-- Start WORKING DATA --
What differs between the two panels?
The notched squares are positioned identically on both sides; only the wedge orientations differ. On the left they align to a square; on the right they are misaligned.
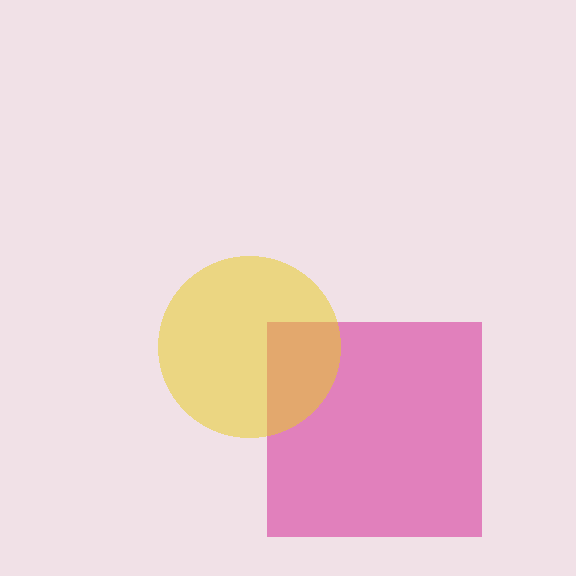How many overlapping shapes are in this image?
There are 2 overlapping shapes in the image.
-- End WORKING DATA --
-- Start WORKING DATA --
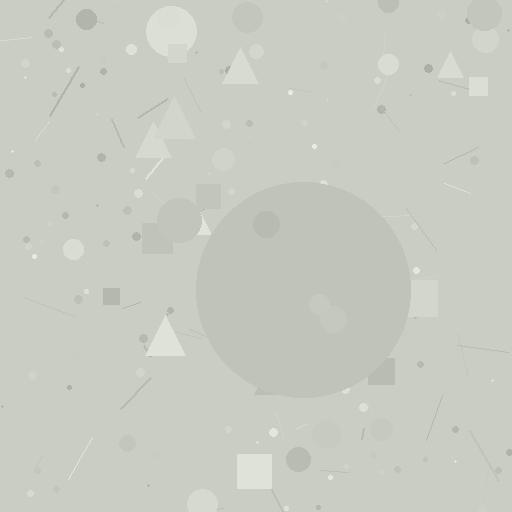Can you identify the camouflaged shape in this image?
-- End WORKING DATA --
-- Start WORKING DATA --
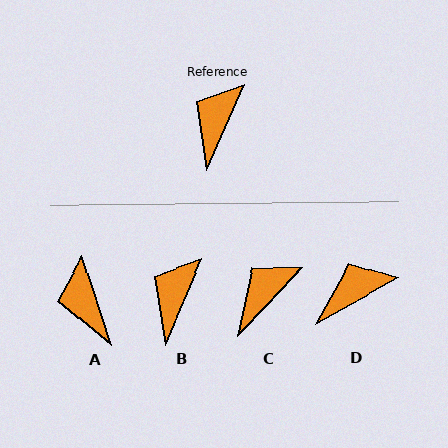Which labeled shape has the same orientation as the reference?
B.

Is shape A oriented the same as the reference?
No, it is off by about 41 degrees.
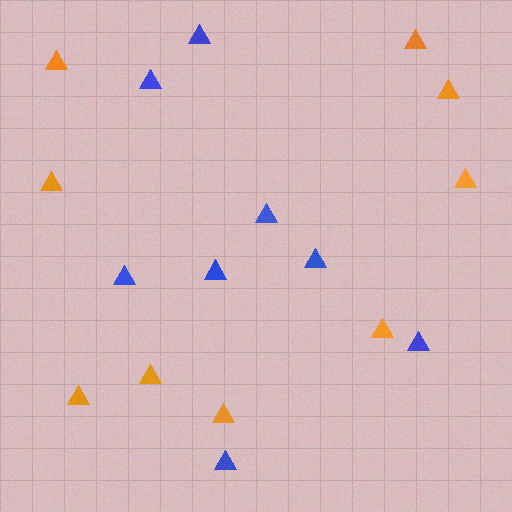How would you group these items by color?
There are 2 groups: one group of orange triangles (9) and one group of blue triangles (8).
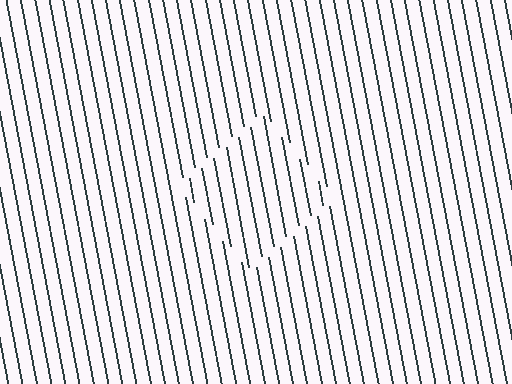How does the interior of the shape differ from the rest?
-- End WORKING DATA --
◆ WORK TO DO: Pictures excluded, retype exactly the lines running from the one with "How would you group these items by color?" through the one with "How does the". Include both end lines and nothing more.

◆ THE OUTPUT:
How would you group these items by color?
There are 2 groups: one group of orange triangles (9) and one group of blue triangles (8).
How does the interior of the shape differ from the rest?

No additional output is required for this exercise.